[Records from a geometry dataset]

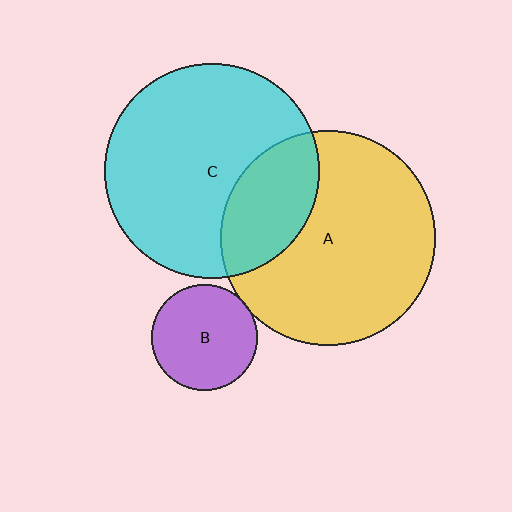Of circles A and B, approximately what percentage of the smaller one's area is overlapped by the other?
Approximately 5%.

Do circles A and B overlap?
Yes.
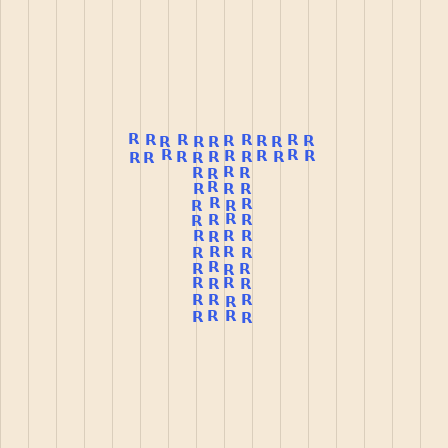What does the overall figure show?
The overall figure shows the letter T.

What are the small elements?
The small elements are letter R's.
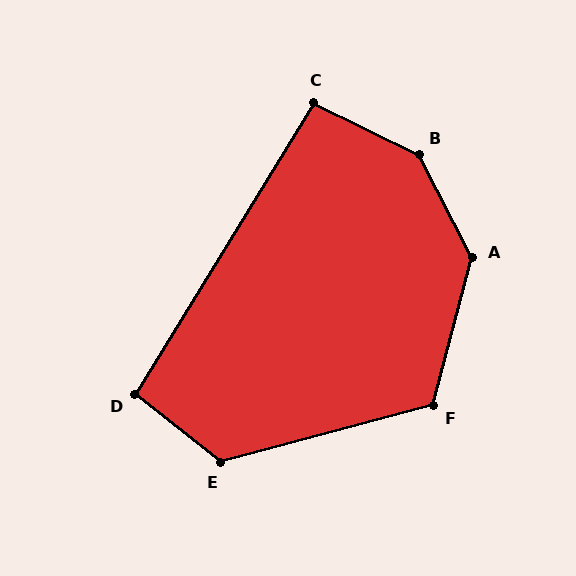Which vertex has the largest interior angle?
B, at approximately 144 degrees.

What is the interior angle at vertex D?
Approximately 97 degrees (obtuse).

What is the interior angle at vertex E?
Approximately 127 degrees (obtuse).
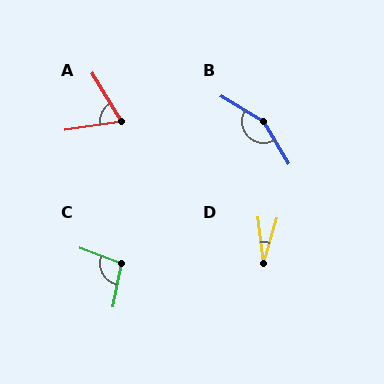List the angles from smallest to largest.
D (23°), A (67°), C (99°), B (152°).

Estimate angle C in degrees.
Approximately 99 degrees.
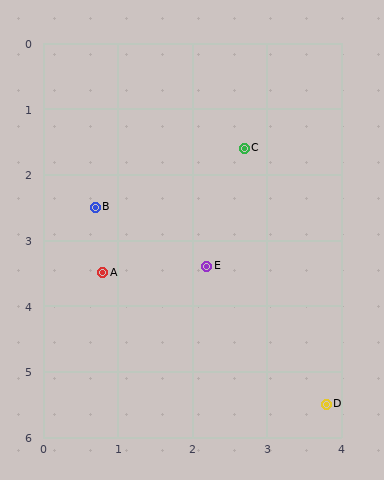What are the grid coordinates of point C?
Point C is at approximately (2.7, 1.6).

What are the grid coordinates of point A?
Point A is at approximately (0.8, 3.5).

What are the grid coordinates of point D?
Point D is at approximately (3.8, 5.5).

WORK TO BE COMPLETED:
Set each line of the records down exactly, leaving every picture out.

FINAL RESULT:
Of circles A and B, approximately what percentage of the smaller one's area is overlapped by the other?
Approximately 5%.

Do circles A and B overlap?
Yes.
What does the overall figure show?
The overall figure shows the letter T.

What are the small elements?
The small elements are letter R's.
Which vertex has the largest interior angle?
B, at approximately 144 degrees.

What is the interior angle at vertex D?
Approximately 97 degrees (obtuse).

What is the interior angle at vertex E?
Approximately 127 degrees (obtuse).
List the angles from smallest to largest.
D (23°), A (67°), C (99°), B (152°).

Estimate angle C in degrees.
Approximately 99 degrees.
What are the grid coordinates of point C?
Point C is at approximately (2.7, 1.6).

What are the grid coordinates of point A?
Point A is at approximately (0.8, 3.5).

What are the grid coordinates of point D?
Point D is at approximately (3.8, 5.5).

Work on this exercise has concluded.